- [Goal]:
Transcribe all of the material exactly.

[Stored items from a collection]
============

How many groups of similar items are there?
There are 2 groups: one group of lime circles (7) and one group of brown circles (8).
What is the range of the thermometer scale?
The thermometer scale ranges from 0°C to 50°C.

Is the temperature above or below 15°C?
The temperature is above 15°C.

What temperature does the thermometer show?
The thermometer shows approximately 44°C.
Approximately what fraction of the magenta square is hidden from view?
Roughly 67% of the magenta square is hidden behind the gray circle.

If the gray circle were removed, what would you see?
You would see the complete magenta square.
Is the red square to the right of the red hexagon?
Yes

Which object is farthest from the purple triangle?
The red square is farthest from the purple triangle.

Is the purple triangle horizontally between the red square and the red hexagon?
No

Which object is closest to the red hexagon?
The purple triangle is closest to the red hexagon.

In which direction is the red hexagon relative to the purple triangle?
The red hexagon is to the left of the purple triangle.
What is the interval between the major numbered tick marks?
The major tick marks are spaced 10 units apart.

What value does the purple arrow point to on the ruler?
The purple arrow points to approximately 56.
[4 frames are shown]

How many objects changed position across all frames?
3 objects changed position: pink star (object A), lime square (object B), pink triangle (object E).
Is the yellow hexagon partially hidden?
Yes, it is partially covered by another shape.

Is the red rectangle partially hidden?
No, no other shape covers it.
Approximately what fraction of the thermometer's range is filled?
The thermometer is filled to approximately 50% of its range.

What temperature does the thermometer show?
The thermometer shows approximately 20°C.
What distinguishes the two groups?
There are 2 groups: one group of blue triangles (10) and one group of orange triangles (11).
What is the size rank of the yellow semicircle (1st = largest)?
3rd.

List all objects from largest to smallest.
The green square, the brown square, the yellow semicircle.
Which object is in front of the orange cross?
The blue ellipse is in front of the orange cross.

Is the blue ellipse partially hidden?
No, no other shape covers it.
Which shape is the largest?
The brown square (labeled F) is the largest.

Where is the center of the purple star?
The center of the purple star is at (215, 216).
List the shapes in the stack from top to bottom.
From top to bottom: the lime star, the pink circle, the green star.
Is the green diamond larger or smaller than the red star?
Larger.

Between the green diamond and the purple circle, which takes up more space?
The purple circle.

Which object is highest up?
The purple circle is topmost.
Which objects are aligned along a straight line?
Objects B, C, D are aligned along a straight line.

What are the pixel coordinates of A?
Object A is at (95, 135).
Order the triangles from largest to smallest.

============

- [Response below]:
How many groups of similar items are there?
There are 2 groups: one group of lime circles (7) and one group of brown circles (8).
What is the range of the thermometer scale?
The thermometer scale ranges from 0°C to 50°C.

Is the temperature above or below 15°C?
The temperature is above 15°C.

What temperature does the thermometer show?
The thermometer shows approximately 44°C.
Approximately what fraction of the magenta square is hidden from view?
Roughly 67% of the magenta square is hidden behind the gray circle.

If the gray circle were removed, what would you see?
You would see the complete magenta square.
Is the red square to the right of the red hexagon?
Yes

Which object is farthest from the purple triangle?
The red square is farthest from the purple triangle.

Is the purple triangle horizontally between the red square and the red hexagon?
No

Which object is closest to the red hexagon?
The purple triangle is closest to the red hexagon.

In which direction is the red hexagon relative to the purple triangle?
The red hexagon is to the left of the purple triangle.
What is the interval between the major numbered tick marks?
The major tick marks are spaced 10 units apart.

What value does the purple arrow point to on the ruler?
The purple arrow points to approximately 56.
[4 frames are shown]

How many objects changed position across all frames?
3 objects changed position: pink star (object A), lime square (object B), pink triangle (object E).
Is the yellow hexagon partially hidden?
Yes, it is partially covered by another shape.

Is the red rectangle partially hidden?
No, no other shape covers it.
Approximately what fraction of the thermometer's range is filled?
The thermometer is filled to approximately 50% of its range.

What temperature does the thermometer show?
The thermometer shows approximately 20°C.
What distinguishes the two groups?
There are 2 groups: one group of blue triangles (10) and one group of orange triangles (11).
What is the size rank of the yellow semicircle (1st = largest)?
3rd.

List all objects from largest to smallest.
The green square, the brown square, the yellow semicircle.
Which object is in front of the orange cross?
The blue ellipse is in front of the orange cross.

Is the blue ellipse partially hidden?
No, no other shape covers it.
Which shape is the largest?
The brown square (labeled F) is the largest.

Where is the center of the purple star?
The center of the purple star is at (215, 216).
List the shapes in the stack from top to bottom.
From top to bottom: the lime star, the pink circle, the green star.
Is the green diamond larger or smaller than the red star?
Larger.

Between the green diamond and the purple circle, which takes up more space?
The purple circle.

Which object is highest up?
The purple circle is topmost.
Which objects are aligned along a straight line?
Objects B, C, D are aligned along a straight line.

What are the pixel coordinates of A?
Object A is at (95, 135).
Order the triangles from largest to smallest.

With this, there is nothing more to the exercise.